Repeat only the lines from the line containing "What is the" through the line containing "[4 frames are shown]", both included, exactly as they stand.

Data for processing >>
══════════

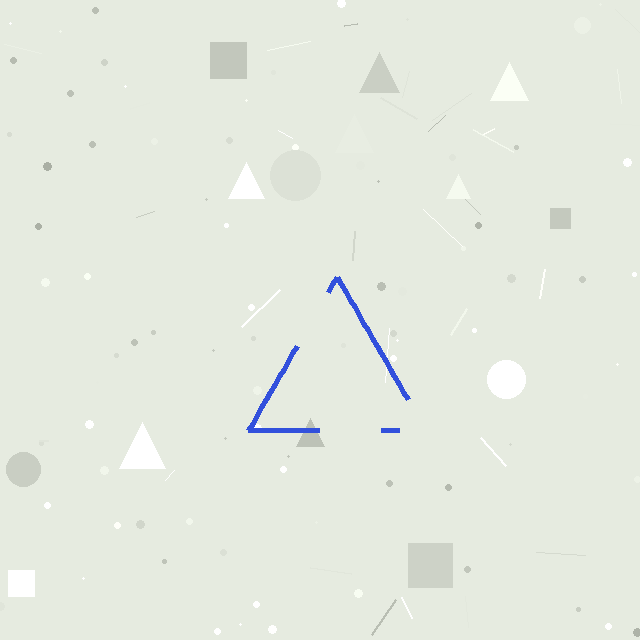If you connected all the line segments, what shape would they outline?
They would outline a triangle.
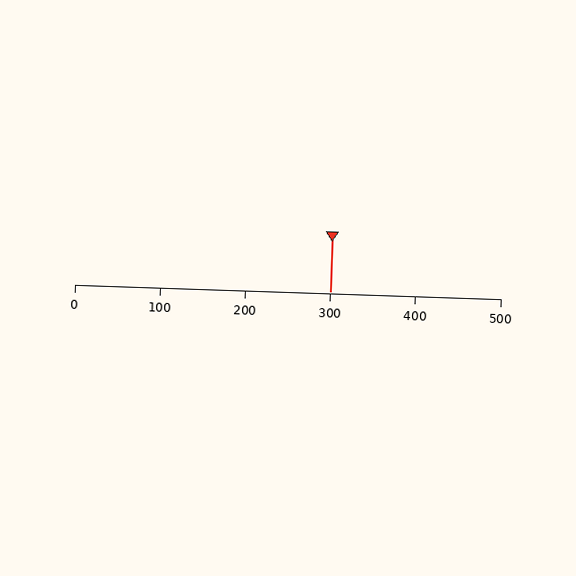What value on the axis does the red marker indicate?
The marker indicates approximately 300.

══════════

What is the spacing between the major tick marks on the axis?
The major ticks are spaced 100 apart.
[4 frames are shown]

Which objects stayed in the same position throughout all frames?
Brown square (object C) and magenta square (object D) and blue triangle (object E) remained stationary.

══════════

Exercise result >>
What is the spacing between the major tick marks on the axis?
The major ticks are spaced 100 apart.
[4 frames are shown]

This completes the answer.